»»

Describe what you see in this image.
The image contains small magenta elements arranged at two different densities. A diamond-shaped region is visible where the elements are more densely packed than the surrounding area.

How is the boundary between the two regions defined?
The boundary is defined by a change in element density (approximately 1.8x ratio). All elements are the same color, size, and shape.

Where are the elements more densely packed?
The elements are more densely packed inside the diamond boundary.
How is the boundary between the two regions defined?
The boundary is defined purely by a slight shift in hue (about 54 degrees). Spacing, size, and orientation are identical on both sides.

««
»»

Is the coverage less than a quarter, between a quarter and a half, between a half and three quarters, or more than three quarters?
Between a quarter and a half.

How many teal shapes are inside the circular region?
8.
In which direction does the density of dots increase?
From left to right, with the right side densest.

««
»»

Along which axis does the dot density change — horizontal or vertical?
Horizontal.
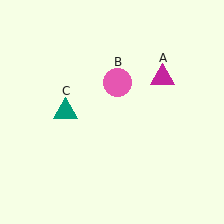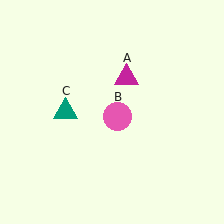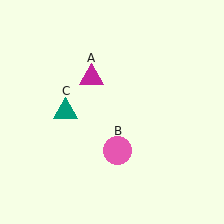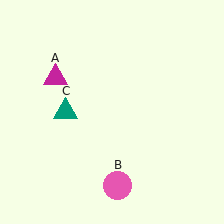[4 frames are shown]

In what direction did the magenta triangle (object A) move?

««

Within the entries above, give again exactly the lines starting at the one that contains "[4 frames are shown]" and ending at the one that contains "In what direction", leaving out the pictures.

[4 frames are shown]

In what direction did the magenta triangle (object A) move?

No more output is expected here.